**Aim of the task:** Leave out the pictures and repeat exactly the lines from the one containing "Rank all shapes" through the final line of the listing below.

**Exercise data:**
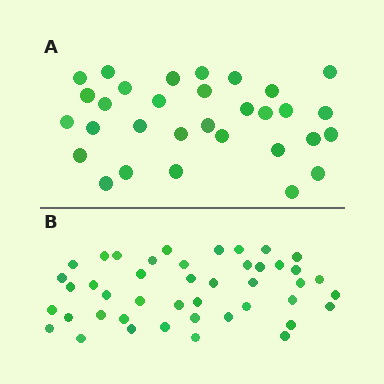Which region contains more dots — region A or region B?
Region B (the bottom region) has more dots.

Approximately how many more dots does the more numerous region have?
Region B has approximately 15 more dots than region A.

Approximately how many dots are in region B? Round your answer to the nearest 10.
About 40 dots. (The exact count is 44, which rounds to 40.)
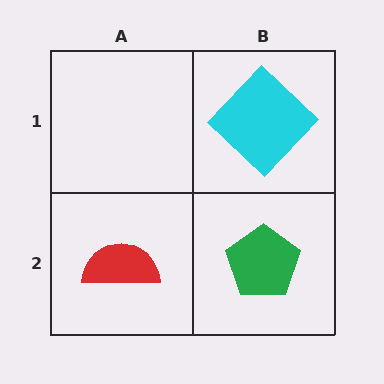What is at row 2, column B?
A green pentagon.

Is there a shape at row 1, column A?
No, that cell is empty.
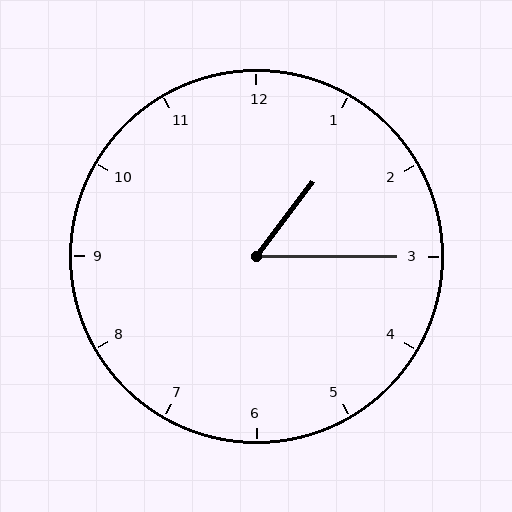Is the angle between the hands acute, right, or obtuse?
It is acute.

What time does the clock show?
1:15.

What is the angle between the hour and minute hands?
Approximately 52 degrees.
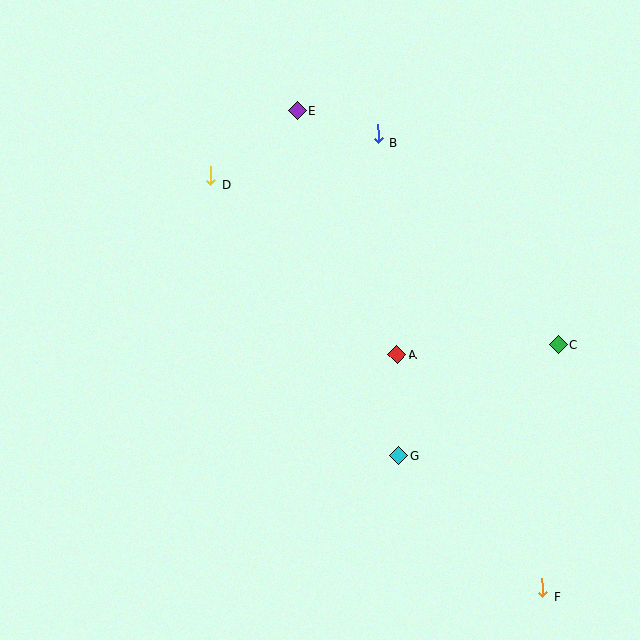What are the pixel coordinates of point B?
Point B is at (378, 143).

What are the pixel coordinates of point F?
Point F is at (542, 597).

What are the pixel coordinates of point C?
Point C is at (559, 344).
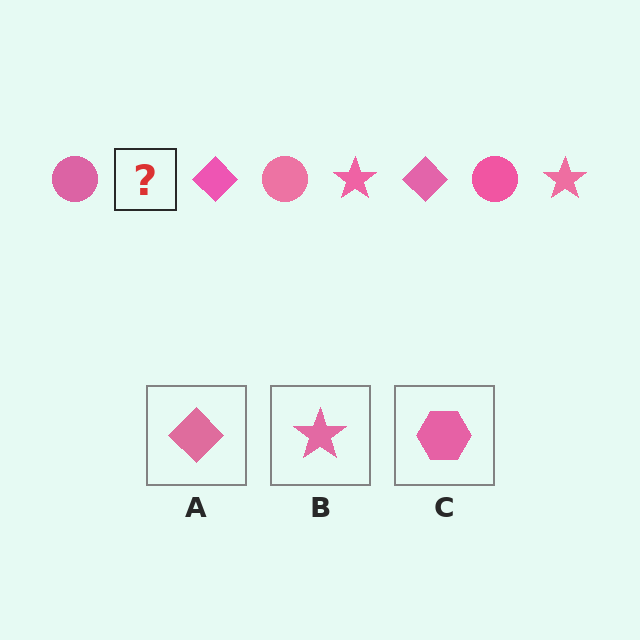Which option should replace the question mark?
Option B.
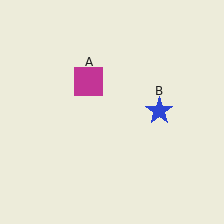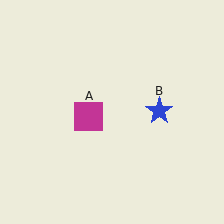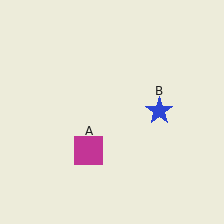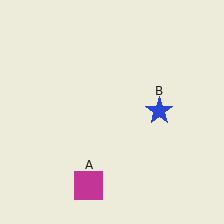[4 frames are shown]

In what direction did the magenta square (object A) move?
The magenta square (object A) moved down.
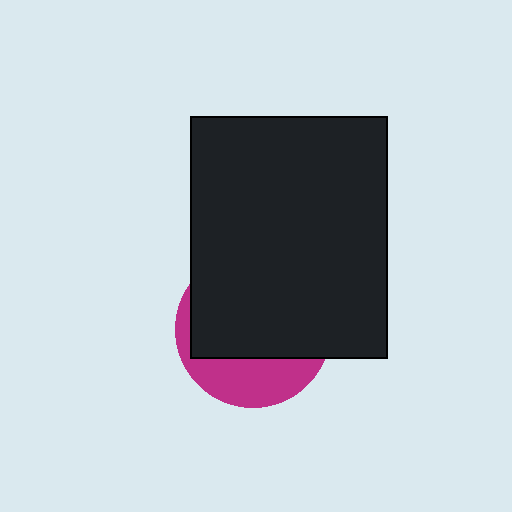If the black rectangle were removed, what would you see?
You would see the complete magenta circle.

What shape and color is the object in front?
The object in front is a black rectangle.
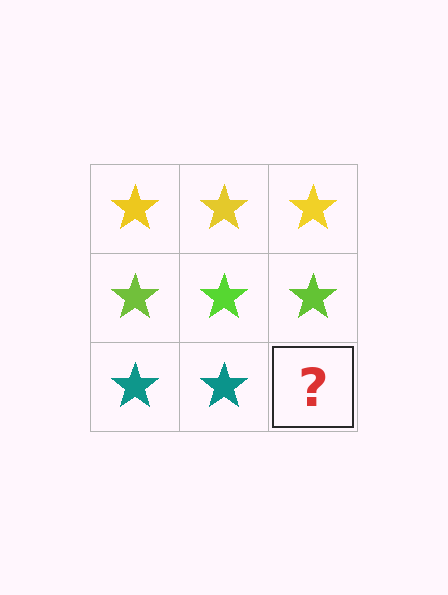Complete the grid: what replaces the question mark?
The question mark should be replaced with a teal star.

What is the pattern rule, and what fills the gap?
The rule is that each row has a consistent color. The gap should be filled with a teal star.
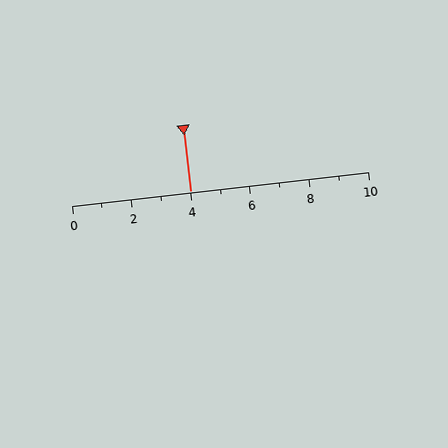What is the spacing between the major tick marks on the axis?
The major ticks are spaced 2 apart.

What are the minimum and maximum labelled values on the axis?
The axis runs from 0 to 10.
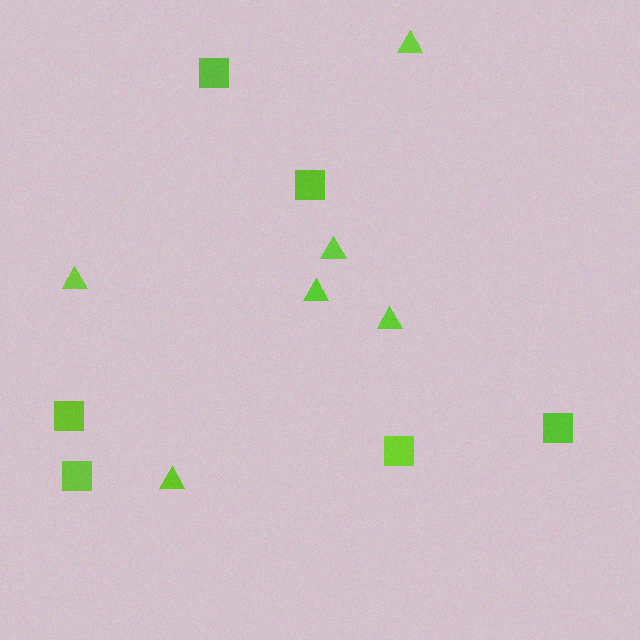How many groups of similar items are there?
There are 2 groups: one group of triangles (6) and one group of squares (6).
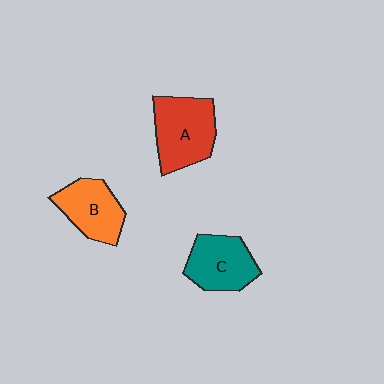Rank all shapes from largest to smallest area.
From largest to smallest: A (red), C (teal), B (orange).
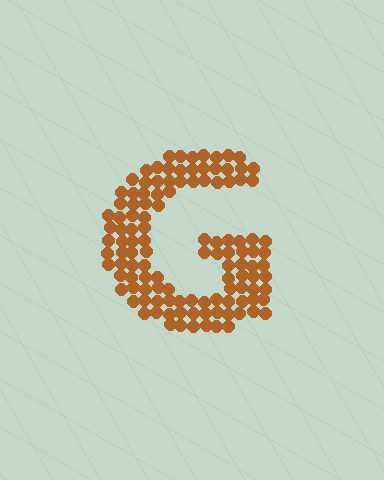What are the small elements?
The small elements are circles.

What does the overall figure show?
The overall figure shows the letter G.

**Final result:**
Rank all shapes from largest to smallest area.
From largest to smallest: A (red), C (teal), B (orange).
What are the small elements?
The small elements are circles.

What does the overall figure show?
The overall figure shows the letter G.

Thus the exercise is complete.